[SOURCE MATERIAL]
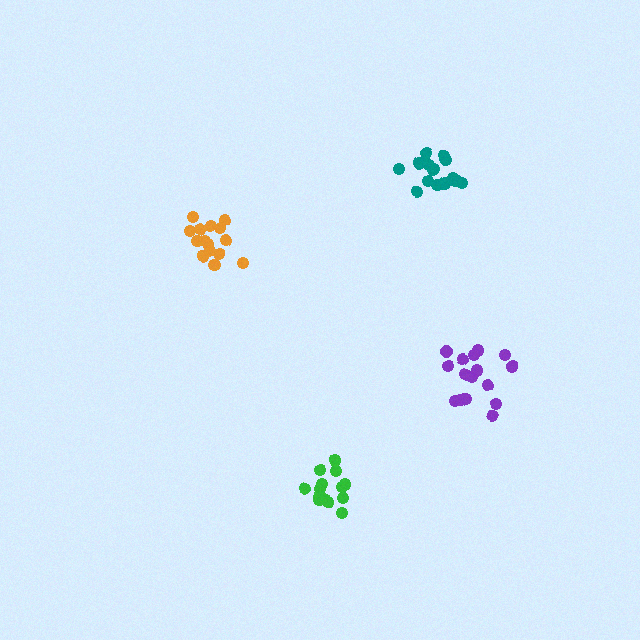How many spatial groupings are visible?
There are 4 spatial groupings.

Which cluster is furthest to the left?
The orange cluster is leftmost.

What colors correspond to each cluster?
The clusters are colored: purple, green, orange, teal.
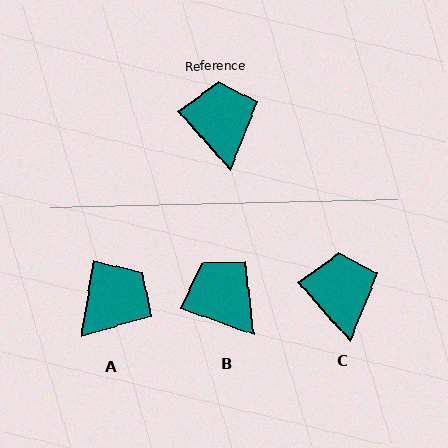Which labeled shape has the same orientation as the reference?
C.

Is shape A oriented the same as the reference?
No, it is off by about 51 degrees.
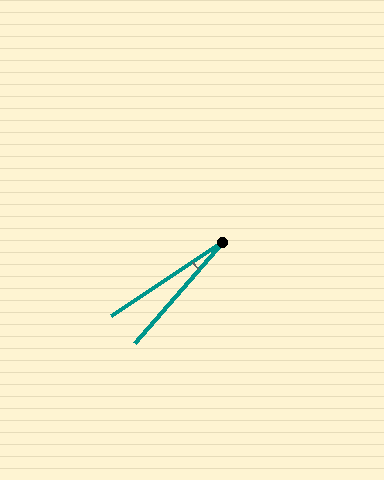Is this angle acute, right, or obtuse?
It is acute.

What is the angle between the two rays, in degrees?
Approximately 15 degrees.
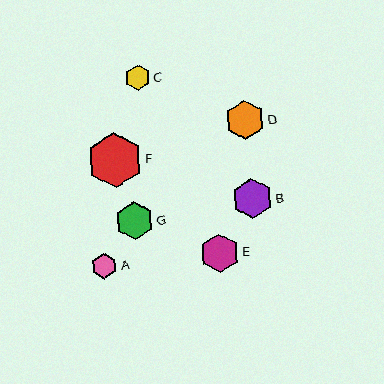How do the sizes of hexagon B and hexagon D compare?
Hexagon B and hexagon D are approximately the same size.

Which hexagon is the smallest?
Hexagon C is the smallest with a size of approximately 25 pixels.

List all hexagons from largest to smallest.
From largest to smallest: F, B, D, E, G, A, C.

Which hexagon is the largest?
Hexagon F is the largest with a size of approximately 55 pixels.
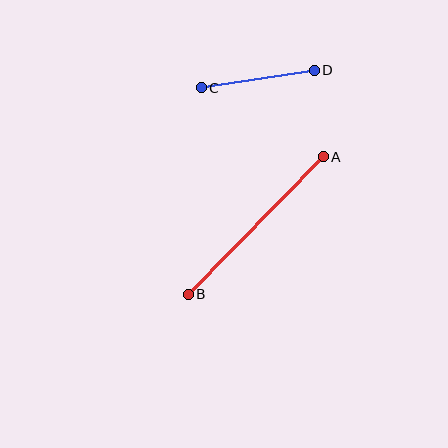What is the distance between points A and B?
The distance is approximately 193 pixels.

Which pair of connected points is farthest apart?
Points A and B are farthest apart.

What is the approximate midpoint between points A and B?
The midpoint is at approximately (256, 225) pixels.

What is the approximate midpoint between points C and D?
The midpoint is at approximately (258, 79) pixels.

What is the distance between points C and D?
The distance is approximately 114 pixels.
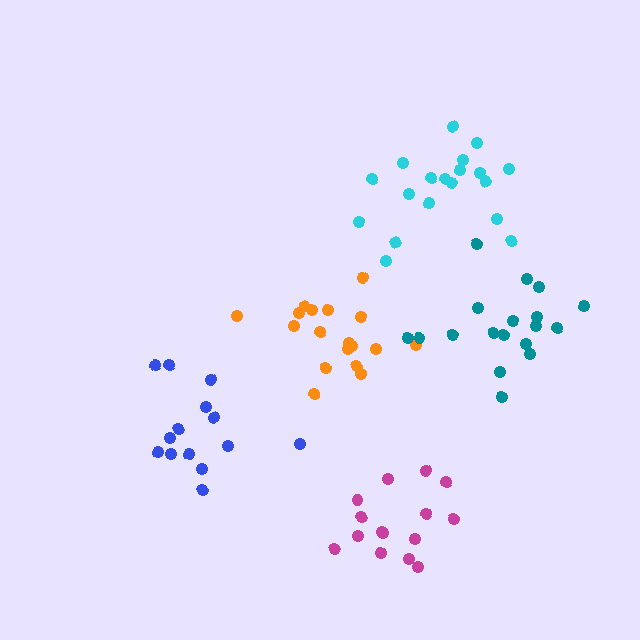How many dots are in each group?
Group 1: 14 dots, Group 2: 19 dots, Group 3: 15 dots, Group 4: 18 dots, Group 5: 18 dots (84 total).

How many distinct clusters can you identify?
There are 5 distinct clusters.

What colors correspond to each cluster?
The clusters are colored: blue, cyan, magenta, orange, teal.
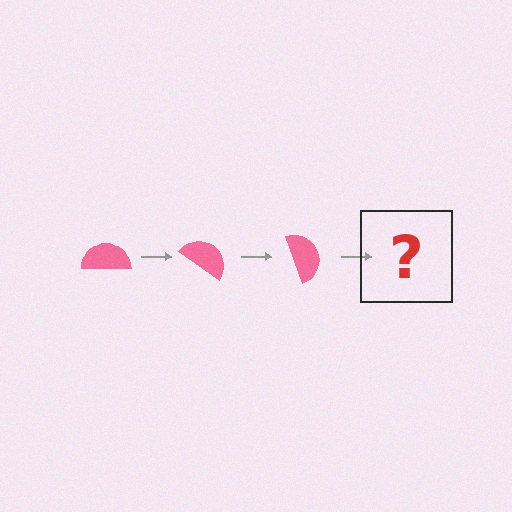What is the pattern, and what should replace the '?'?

[OBJECTIVE] Skipping the pictures, transcribe each line above exactly as it appears.

[EXERCISE OUTPUT]
How many spatial groupings are visible?
There are 4 spatial groupings.

Which cluster is furthest to the left?
The orange cluster is leftmost.

What colors correspond to each cluster?
The clusters are colored: purple, green, orange, teal.
Which labeled shape has the same orientation as the reference?
C.

Is shape A oriented the same as the reference?
No, it is off by about 51 degrees.
Is this angle acute, right, or obtuse?
It is acute.

What is the angle between the two rays, in degrees?
Approximately 15 degrees.
How do the sizes of hexagon B and hexagon D compare?
Hexagon B and hexagon D are approximately the same size.

Which hexagon is the smallest?
Hexagon C is the smallest with a size of approximately 25 pixels.

List all hexagons from largest to smallest.
From largest to smallest: F, B, D, E, G, A, C.

Which hexagon is the largest?
Hexagon F is the largest with a size of approximately 55 pixels.
What is the distance between points A and B?
The distance is approximately 193 pixels.

Which pair of connected points is farthest apart?
Points A and B are farthest apart.

What is the approximate midpoint between points A and B?
The midpoint is at approximately (256, 225) pixels.

What is the approximate midpoint between points C and D?
The midpoint is at approximately (258, 79) pixels.

What is the distance between points C and D?
The distance is approximately 114 pixels.
How many dots are in each group?
Group 1: 14 dots, Group 2: 19 dots, Group 3: 15 dots, Group 4: 18 dots, Group 5: 18 dots (84 total).

How many distinct clusters can you identify?
There are 5 distinct clusters.

What colors correspond to each cluster?
The clusters are colored: blue, cyan, magenta, orange, teal.
What is the pattern, and what should replace the '?'?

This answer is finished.